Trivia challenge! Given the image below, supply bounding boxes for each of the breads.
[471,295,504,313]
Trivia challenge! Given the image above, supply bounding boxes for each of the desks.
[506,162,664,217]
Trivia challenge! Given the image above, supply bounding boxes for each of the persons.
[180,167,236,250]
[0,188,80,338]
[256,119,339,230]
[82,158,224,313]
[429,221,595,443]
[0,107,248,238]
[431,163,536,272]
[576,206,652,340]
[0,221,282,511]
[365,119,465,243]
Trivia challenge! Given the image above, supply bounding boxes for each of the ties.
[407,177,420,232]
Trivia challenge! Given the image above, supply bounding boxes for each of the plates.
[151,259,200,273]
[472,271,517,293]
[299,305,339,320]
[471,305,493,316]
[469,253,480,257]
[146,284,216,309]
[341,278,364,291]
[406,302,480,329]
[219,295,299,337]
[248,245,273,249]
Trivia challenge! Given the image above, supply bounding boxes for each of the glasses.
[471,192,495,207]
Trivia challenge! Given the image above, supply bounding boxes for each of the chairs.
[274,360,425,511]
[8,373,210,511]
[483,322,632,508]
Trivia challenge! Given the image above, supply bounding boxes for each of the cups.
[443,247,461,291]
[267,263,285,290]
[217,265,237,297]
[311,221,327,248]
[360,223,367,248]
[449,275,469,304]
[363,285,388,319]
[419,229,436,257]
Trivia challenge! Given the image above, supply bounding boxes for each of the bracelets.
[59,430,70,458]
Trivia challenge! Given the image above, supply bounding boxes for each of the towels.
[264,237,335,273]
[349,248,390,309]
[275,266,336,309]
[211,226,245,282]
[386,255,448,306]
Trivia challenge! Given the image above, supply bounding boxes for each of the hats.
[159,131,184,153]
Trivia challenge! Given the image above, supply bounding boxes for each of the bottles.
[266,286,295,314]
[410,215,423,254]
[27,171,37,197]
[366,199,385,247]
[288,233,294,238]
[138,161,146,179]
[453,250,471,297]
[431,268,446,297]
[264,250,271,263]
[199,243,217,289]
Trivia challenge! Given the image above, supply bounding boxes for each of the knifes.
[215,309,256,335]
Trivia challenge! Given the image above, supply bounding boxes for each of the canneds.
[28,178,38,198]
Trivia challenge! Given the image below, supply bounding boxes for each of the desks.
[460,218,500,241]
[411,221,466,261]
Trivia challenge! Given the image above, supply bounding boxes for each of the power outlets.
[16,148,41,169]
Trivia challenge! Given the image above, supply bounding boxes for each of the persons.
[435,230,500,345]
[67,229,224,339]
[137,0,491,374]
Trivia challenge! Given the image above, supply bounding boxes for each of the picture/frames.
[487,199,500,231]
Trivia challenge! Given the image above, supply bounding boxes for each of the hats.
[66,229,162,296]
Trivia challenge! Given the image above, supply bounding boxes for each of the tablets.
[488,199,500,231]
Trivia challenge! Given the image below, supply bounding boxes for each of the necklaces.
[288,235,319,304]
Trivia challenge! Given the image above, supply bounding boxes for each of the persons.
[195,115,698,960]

------------------------------------

- [Required work] Repeat the lines above verbatim, starting at the line that contains "of the bottles." and ending at the line that contains "[137,0,491,374]", with both of those lines included.

- [Task output]
Trivia challenge! Given the image above, supply bounding boxes for each of the bottles.
[266,286,295,314]
[410,215,423,254]
[27,171,37,197]
[366,199,385,247]
[288,233,294,238]
[138,161,146,179]
[453,250,471,297]
[431,268,446,297]
[264,250,271,263]
[199,243,217,289]
Trivia challenge! Given the image above, supply bounding boxes for each of the knifes.
[215,309,256,335]
Trivia challenge! Given the image above, supply bounding boxes for each of the canneds.
[28,178,38,198]
Trivia challenge! Given the image below, supply bounding boxes for each of the desks.
[460,218,500,241]
[411,221,466,261]
Trivia challenge! Given the image above, supply bounding boxes for each of the power outlets.
[16,148,41,169]
Trivia challenge! Given the image above, supply bounding boxes for each of the persons.
[435,230,500,345]
[67,229,224,339]
[137,0,491,374]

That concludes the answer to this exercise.